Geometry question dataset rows
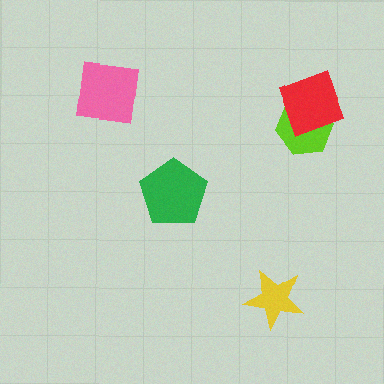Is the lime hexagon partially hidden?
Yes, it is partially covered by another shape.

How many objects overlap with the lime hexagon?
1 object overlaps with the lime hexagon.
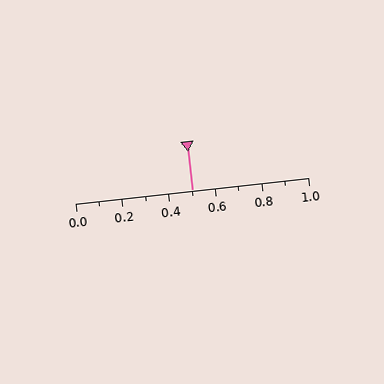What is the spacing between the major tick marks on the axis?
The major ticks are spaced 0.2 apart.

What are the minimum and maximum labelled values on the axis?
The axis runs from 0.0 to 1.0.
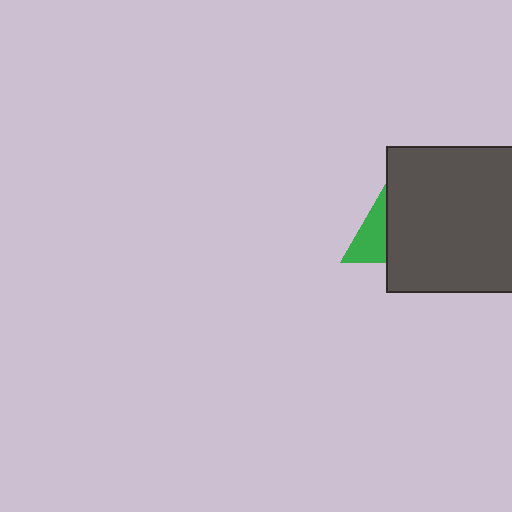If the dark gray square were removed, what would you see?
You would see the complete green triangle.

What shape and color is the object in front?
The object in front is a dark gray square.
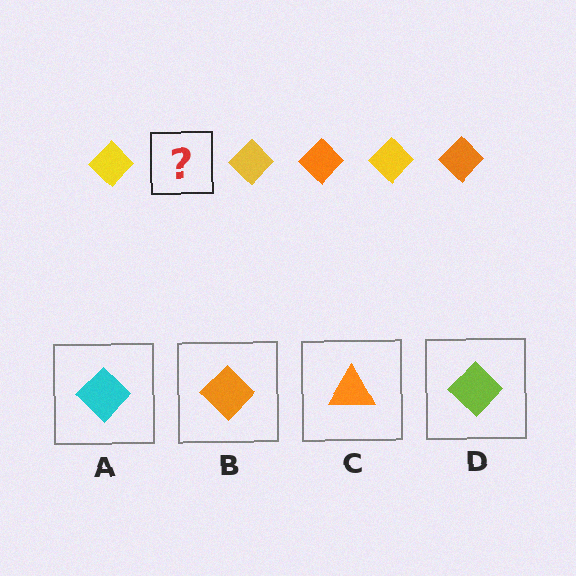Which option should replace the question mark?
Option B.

_STATED TASK_
All records above are to be printed exactly, minus the pictures they contain.

_FINISHED EXERCISE_
Is the lime hexagon partially hidden?
Yes, it is partially covered by another shape.

How many objects overlap with the lime hexagon?
1 object overlaps with the lime hexagon.
What is the spacing between the major tick marks on the axis?
The major ticks are spaced 0.2 apart.

What are the minimum and maximum labelled values on the axis?
The axis runs from 0.0 to 1.0.
If the dark gray square were removed, what would you see?
You would see the complete green triangle.

What shape and color is the object in front?
The object in front is a dark gray square.
Which option should replace the question mark?
Option B.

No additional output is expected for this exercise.